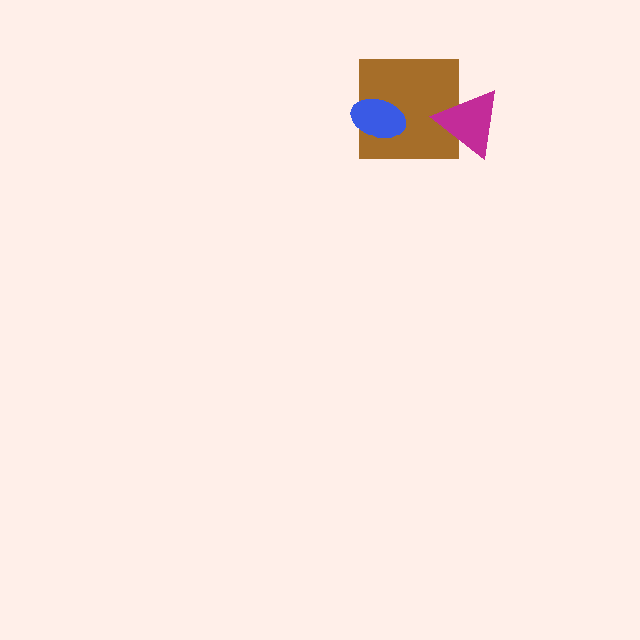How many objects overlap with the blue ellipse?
1 object overlaps with the blue ellipse.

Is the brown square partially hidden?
Yes, it is partially covered by another shape.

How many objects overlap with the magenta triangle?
1 object overlaps with the magenta triangle.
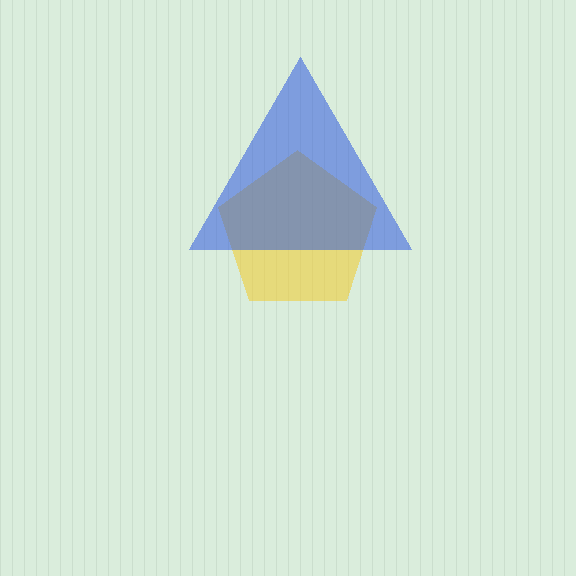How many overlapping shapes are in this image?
There are 2 overlapping shapes in the image.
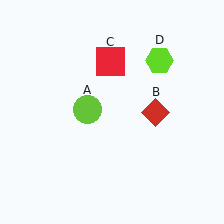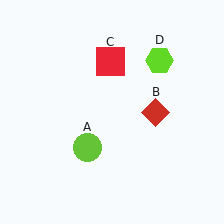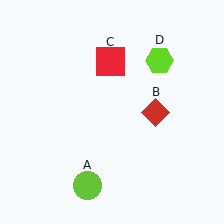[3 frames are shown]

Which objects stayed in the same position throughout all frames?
Red diamond (object B) and red square (object C) and lime hexagon (object D) remained stationary.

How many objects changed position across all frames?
1 object changed position: lime circle (object A).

□ □ □

Copy out all of the material exactly as written, without its pictures.

How many objects overlap with the blue ellipse?
1 object overlaps with the blue ellipse.

Is the brown square partially hidden?
Yes, it is partially covered by another shape.

How many objects overlap with the magenta triangle?
1 object overlaps with the magenta triangle.
How many overlapping shapes are in this image?
There are 2 overlapping shapes in the image.
[3 frames are shown]

Which objects stayed in the same position throughout all frames?
Red diamond (object B) and red square (object C) and lime hexagon (object D) remained stationary.

How many objects changed position across all frames?
1 object changed position: lime circle (object A).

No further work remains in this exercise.